--- Begin Task data ---

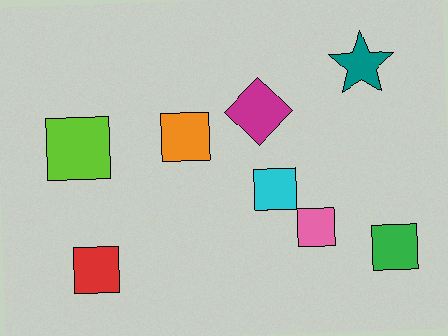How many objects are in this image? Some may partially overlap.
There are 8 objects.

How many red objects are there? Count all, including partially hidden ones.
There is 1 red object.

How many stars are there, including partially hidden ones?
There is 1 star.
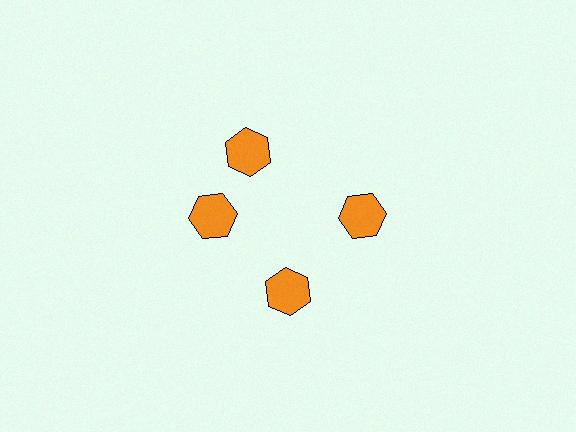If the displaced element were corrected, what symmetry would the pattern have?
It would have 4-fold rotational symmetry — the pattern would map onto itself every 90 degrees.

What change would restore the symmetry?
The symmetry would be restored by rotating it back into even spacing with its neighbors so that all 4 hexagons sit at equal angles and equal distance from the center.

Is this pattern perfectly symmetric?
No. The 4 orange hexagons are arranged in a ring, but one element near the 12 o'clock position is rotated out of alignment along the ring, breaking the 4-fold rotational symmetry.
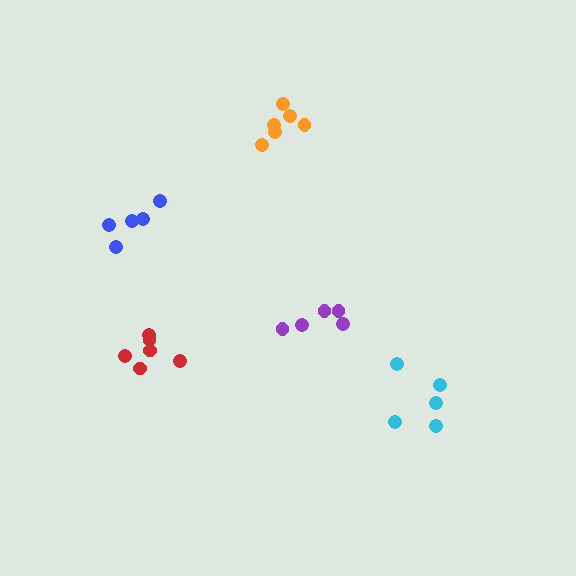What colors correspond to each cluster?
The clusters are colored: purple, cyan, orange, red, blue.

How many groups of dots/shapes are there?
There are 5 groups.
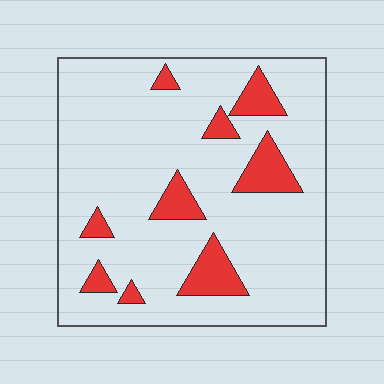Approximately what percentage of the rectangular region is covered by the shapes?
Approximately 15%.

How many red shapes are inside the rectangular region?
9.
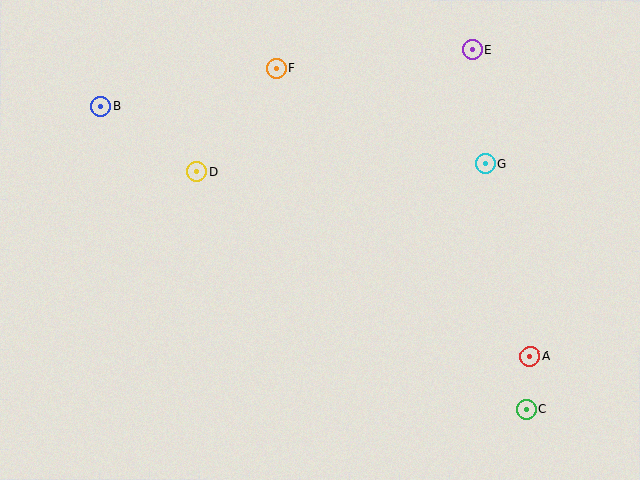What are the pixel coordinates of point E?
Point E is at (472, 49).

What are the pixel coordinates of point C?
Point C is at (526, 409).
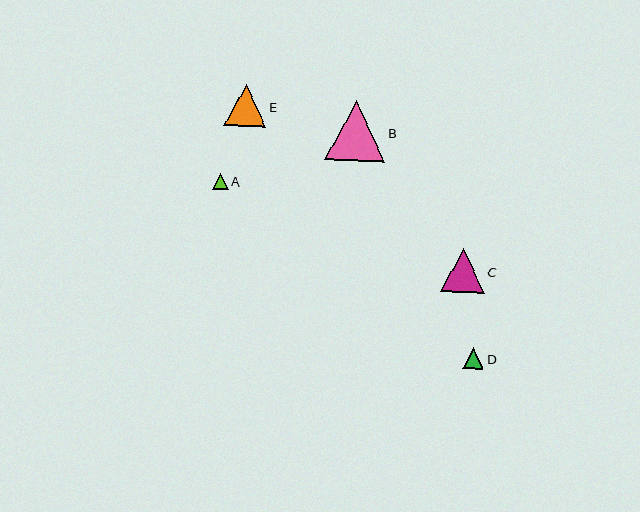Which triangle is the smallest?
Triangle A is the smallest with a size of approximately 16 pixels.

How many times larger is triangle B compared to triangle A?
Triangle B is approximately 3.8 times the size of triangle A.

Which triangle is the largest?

--- End Task data ---

Directive ::
Reproduce exactly, and only, the lines from the one containing "Approximately what percentage" through the last line of the records above, both included, leaving out any pictures.

The response ::
Approximately what percentage of the rectangular region is covered by the shapes?
Approximately 15%.

How many red shapes are inside the rectangular region?
9.
What are the pixel coordinates of point E?
Point E is at (472, 49).

What are the pixel coordinates of point C?
Point C is at (526, 409).
Which triangle is the smallest?
Triangle A is the smallest with a size of approximately 16 pixels.

How many times larger is triangle B compared to triangle A?
Triangle B is approximately 3.8 times the size of triangle A.

Which triangle is the largest?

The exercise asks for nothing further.